Written task: Omit every picture, then give all the entries again exactly.

Provided material:
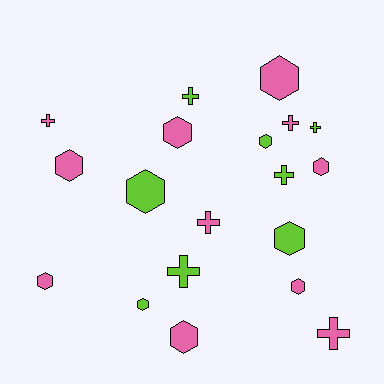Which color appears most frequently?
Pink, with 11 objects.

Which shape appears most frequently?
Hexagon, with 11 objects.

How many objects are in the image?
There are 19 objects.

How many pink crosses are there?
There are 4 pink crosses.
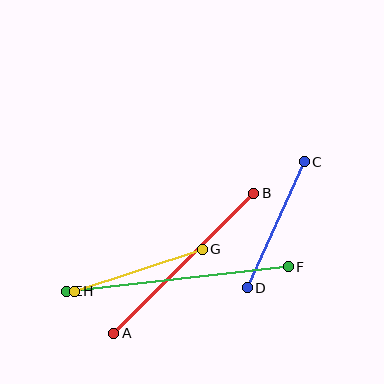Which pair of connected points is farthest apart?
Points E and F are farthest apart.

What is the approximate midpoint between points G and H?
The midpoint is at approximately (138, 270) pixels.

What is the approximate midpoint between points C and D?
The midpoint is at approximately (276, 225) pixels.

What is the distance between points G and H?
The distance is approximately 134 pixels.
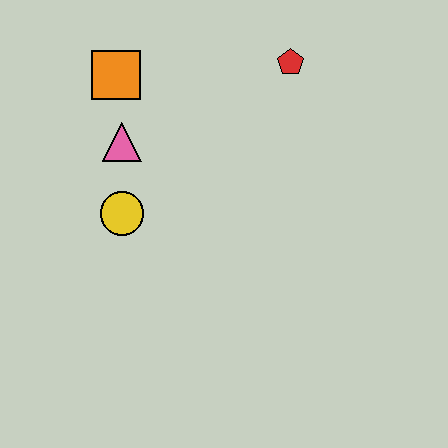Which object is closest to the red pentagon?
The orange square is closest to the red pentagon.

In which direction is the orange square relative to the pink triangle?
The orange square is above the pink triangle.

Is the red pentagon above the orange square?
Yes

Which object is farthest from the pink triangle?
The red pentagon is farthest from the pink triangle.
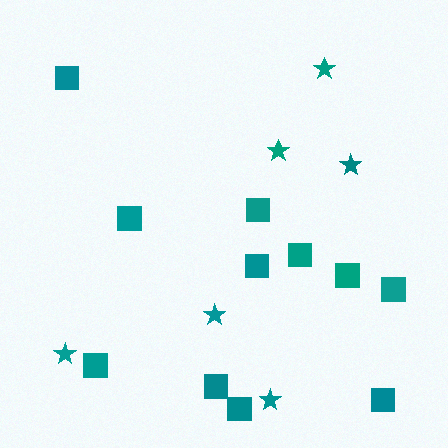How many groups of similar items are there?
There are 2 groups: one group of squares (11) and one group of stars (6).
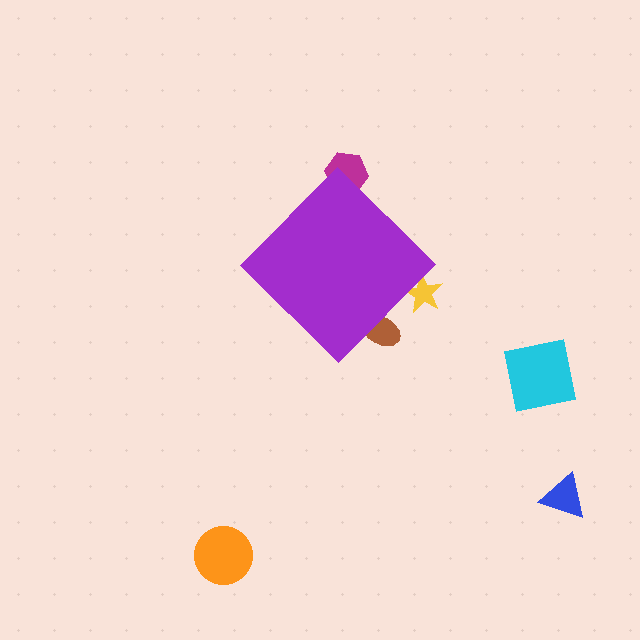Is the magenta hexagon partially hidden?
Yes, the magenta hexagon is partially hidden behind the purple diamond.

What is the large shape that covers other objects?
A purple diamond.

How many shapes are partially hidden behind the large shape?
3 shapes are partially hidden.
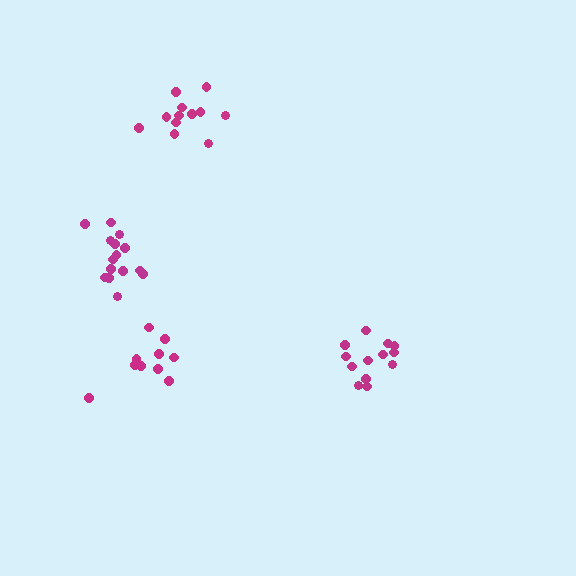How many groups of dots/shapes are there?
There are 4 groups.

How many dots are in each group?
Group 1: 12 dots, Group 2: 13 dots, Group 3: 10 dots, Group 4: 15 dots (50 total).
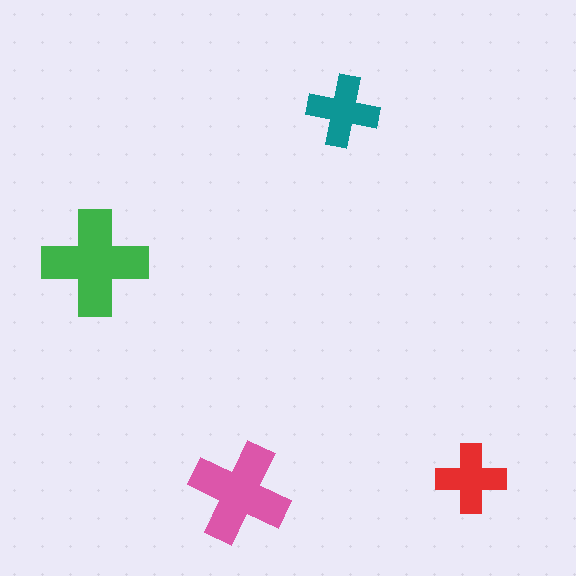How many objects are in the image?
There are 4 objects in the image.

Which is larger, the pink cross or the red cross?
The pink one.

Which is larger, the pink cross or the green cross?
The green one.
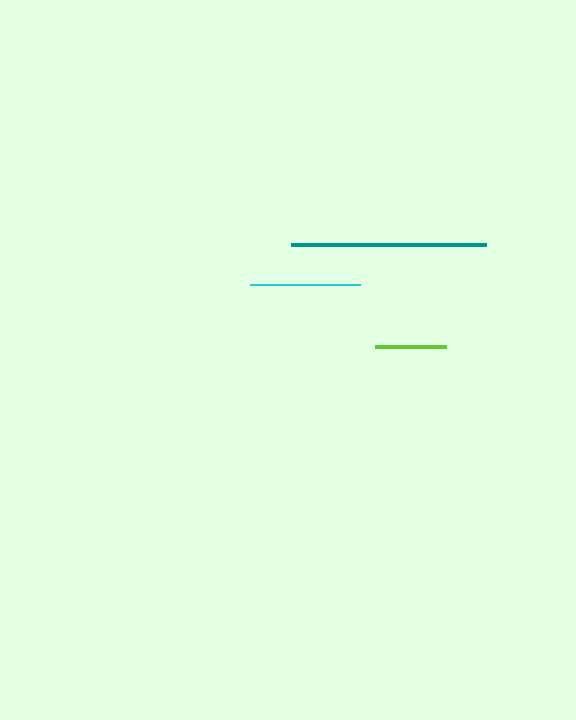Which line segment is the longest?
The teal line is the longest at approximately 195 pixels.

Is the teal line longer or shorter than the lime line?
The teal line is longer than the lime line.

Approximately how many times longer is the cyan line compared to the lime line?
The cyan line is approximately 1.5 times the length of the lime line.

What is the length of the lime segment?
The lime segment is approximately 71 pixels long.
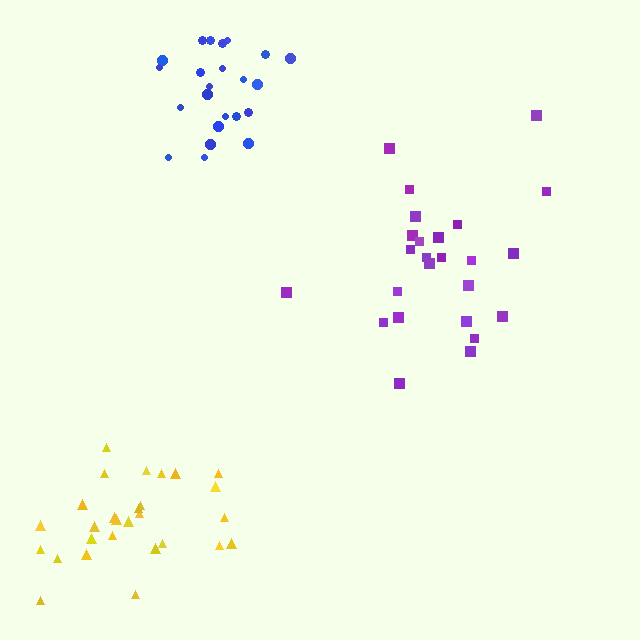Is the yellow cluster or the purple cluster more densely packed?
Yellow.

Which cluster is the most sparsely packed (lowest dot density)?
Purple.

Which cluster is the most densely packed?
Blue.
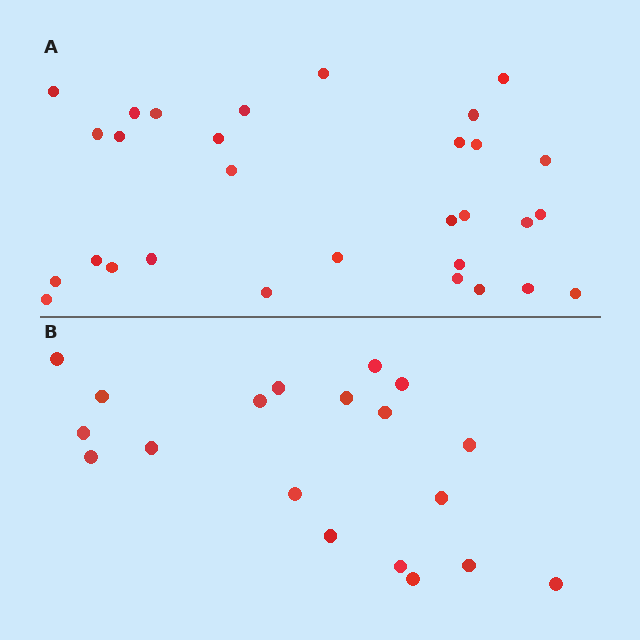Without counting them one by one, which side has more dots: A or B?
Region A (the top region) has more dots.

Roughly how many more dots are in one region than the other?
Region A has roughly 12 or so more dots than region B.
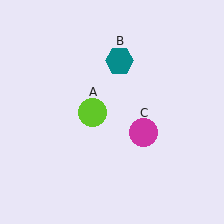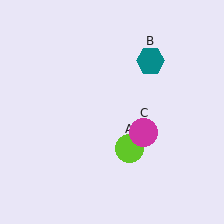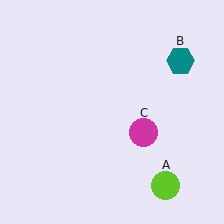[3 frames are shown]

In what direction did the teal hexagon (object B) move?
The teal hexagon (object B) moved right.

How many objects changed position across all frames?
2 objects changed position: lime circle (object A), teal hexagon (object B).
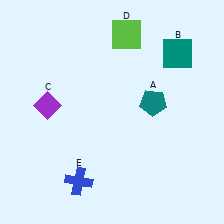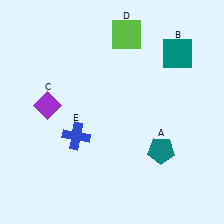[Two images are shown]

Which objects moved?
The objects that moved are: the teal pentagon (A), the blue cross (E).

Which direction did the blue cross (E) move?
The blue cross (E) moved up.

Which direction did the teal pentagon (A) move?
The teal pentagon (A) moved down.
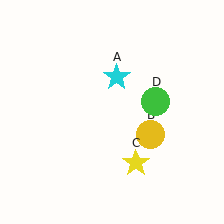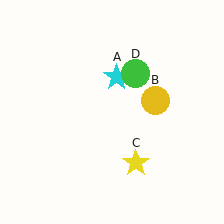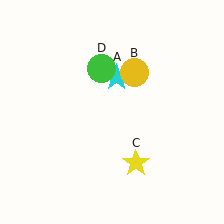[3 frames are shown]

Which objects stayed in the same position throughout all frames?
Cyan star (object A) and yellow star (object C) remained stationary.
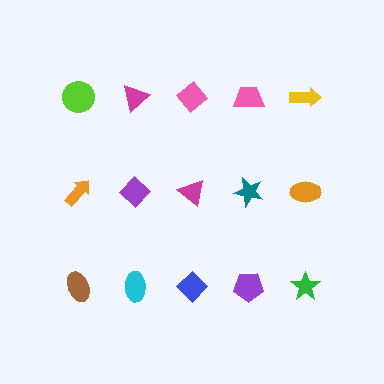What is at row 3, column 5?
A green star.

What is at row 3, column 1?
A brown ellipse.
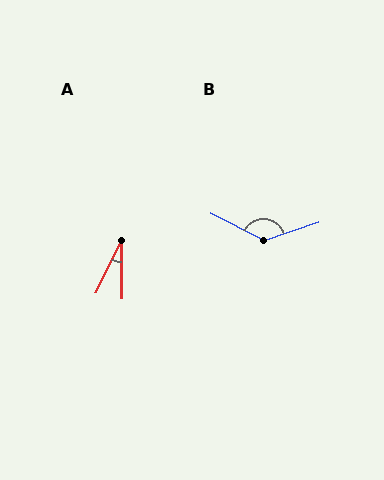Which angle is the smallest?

Expected answer:
Which color appears most frequently?
Pink, with 11 objects.

Which shape appears most frequently?
Hexagon, with 11 objects.

How many objects are in the image?
There are 19 objects.

How many pink crosses are there?
There are 4 pink crosses.
Which pair of connected points is farthest apart?
Points E and F are farthest apart.

What is the approximate midpoint between points G and H?
The midpoint is at approximately (138, 270) pixels.

What is the approximate midpoint between points C and D?
The midpoint is at approximately (276, 225) pixels.

What is the distance between points G and H?
The distance is approximately 134 pixels.
Which object is closest to the red pentagon?
The orange square is closest to the red pentagon.

In which direction is the orange square relative to the pink triangle?
The orange square is above the pink triangle.

Is the red pentagon above the orange square?
Yes

Which object is farthest from the pink triangle?
The red pentagon is farthest from the pink triangle.
How many groups of similar items are there?
There are 2 groups: one group of squares (11) and one group of stars (6).
Is the magenta hexagon partially hidden?
Yes, the magenta hexagon is partially hidden behind the purple diamond.

What is the large shape that covers other objects?
A purple diamond.

How many shapes are partially hidden behind the large shape?
3 shapes are partially hidden.
How many groups of dots/shapes are there?
There are 4 groups.

How many dots are in each group?
Group 1: 12 dots, Group 2: 13 dots, Group 3: 10 dots, Group 4: 15 dots (50 total).
How many objects are in the image?
There are 4 objects in the image.

Which is larger, the pink cross or the red cross?
The pink one.

Which is larger, the pink cross or the green cross?
The green one.
Which line segment is the longest?
The teal line is the longest at approximately 195 pixels.

Is the teal line longer or shorter than the lime line?
The teal line is longer than the lime line.

Approximately how many times longer is the cyan line compared to the lime line?
The cyan line is approximately 1.5 times the length of the lime line.

What is the length of the lime segment?
The lime segment is approximately 71 pixels long.
Is the yellow cluster or the purple cluster more densely packed?
Yellow.

Which cluster is the most sparsely packed (lowest dot density)?
Purple.

Which cluster is the most densely packed?
Blue.
Without counting them one by one, which side has more dots: A or B?
Region A (the top region) has more dots.

Roughly how many more dots are in one region than the other?
Region A has roughly 12 or so more dots than region B.
[3 frames are shown]

In what direction did the teal hexagon (object B) move?
The teal hexagon (object B) moved right.

How many objects changed position across all frames?
2 objects changed position: lime circle (object A), teal hexagon (object B).
[Two images are shown]

Which objects moved?
The objects that moved are: the teal pentagon (A), the blue cross (E).

Which direction did the blue cross (E) move?
The blue cross (E) moved up.

Which direction did the teal pentagon (A) move?
The teal pentagon (A) moved down.
[3 frames are shown]

Which objects stayed in the same position throughout all frames?
Cyan star (object A) and yellow star (object C) remained stationary.
What is at row 3, column 5?
A green star.

What is at row 3, column 1?
A brown ellipse.
Which angle is the smallest?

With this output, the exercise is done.